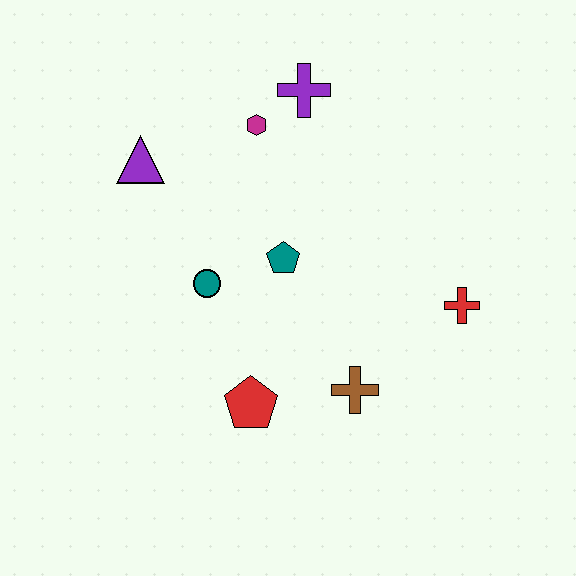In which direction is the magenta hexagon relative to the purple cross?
The magenta hexagon is to the left of the purple cross.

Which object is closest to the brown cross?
The red pentagon is closest to the brown cross.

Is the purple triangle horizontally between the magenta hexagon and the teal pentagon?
No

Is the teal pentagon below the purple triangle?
Yes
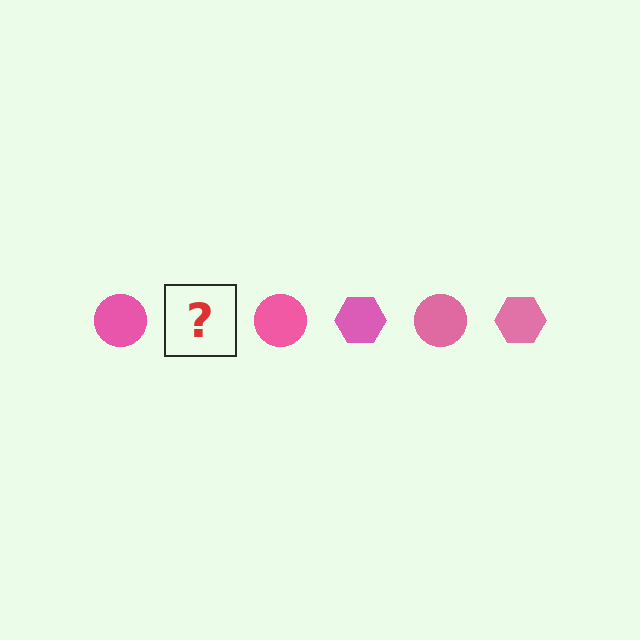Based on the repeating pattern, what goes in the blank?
The blank should be a pink hexagon.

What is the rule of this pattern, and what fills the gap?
The rule is that the pattern cycles through circle, hexagon shapes in pink. The gap should be filled with a pink hexagon.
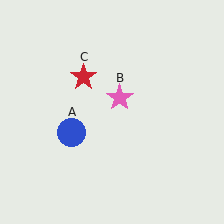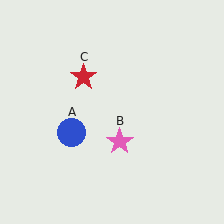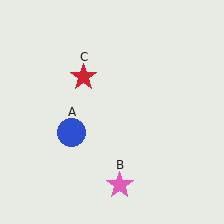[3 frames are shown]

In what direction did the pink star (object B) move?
The pink star (object B) moved down.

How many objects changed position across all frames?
1 object changed position: pink star (object B).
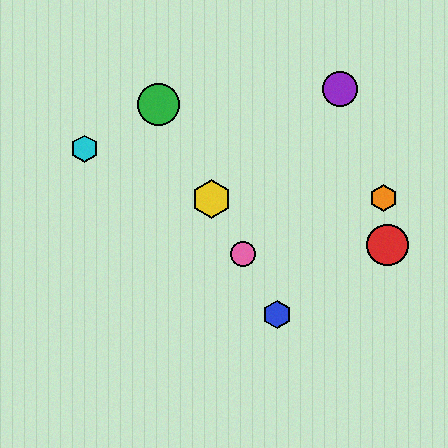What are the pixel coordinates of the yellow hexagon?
The yellow hexagon is at (212, 199).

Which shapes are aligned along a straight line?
The blue hexagon, the green circle, the yellow hexagon, the pink circle are aligned along a straight line.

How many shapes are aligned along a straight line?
4 shapes (the blue hexagon, the green circle, the yellow hexagon, the pink circle) are aligned along a straight line.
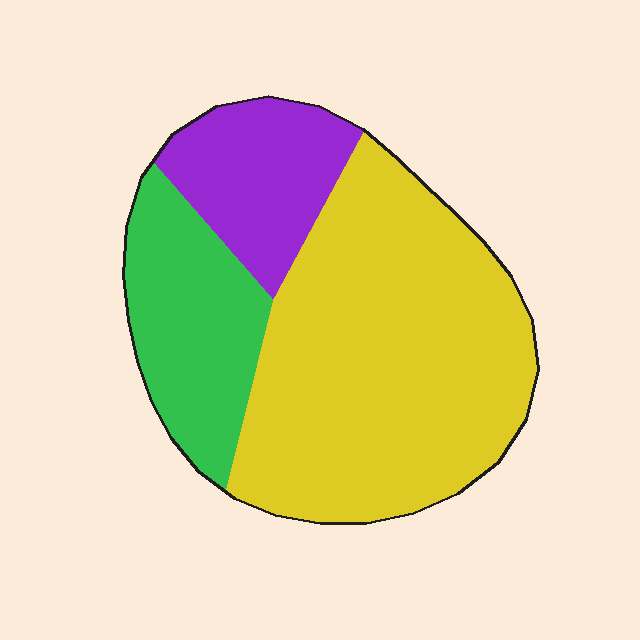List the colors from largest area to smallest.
From largest to smallest: yellow, green, purple.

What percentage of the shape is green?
Green takes up about one fifth (1/5) of the shape.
+++++
Task brief:
Leave out the pictures, and give all the records again exactly.

Solution for this task:
In which direction is the magenta hexagon relative to the purple cross?
The magenta hexagon is to the left of the purple cross.

Which object is closest to the brown cross?
The red pentagon is closest to the brown cross.

Is the purple triangle horizontally between the magenta hexagon and the teal pentagon?
No

Is the teal pentagon below the purple triangle?
Yes
Based on the repeating pattern, what goes in the blank?
The blank should be a pink hexagon.

What is the rule of this pattern, and what fills the gap?
The rule is that the pattern cycles through circle, hexagon shapes in pink. The gap should be filled with a pink hexagon.
[3 frames are shown]

In what direction did the pink star (object B) move?
The pink star (object B) moved down.

How many objects changed position across all frames?
1 object changed position: pink star (object B).
What are the pixel coordinates of the yellow hexagon?
The yellow hexagon is at (212, 199).

Which shapes are aligned along a straight line?
The blue hexagon, the green circle, the yellow hexagon, the pink circle are aligned along a straight line.

How many shapes are aligned along a straight line?
4 shapes (the blue hexagon, the green circle, the yellow hexagon, the pink circle) are aligned along a straight line.
List the colors from largest area to smallest.
From largest to smallest: yellow, green, purple.

What percentage of the shape is green?
Green takes up about one fifth (1/5) of the shape.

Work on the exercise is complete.